■ Instruction
For the copy, please give all of the data again exactly and leave the pictures out.
========
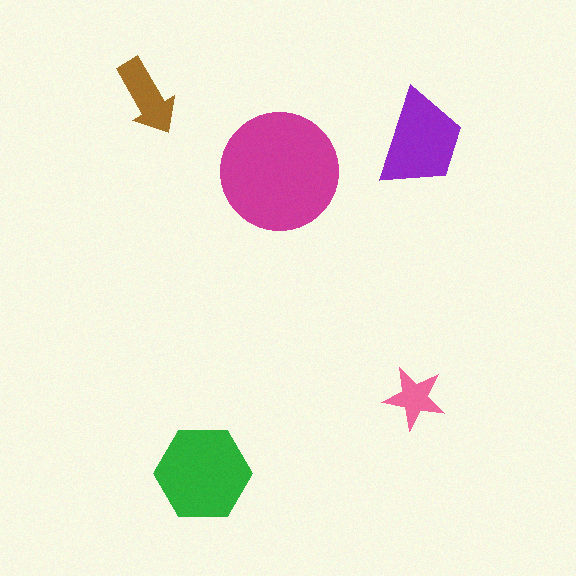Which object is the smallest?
The pink star.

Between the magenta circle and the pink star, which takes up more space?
The magenta circle.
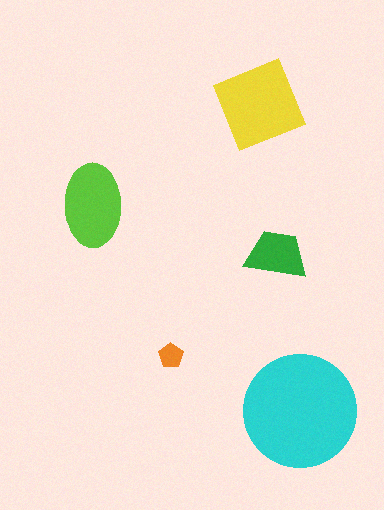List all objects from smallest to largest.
The orange pentagon, the green trapezoid, the lime ellipse, the yellow diamond, the cyan circle.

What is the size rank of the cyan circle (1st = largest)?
1st.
========
■ Written response
Which object is the smallest?
The pink star.

Between the magenta circle and the pink star, which takes up more space?
The magenta circle.
List all objects from smallest to largest.
The orange pentagon, the green trapezoid, the lime ellipse, the yellow diamond, the cyan circle.

What is the size rank of the cyan circle (1st = largest)?
1st.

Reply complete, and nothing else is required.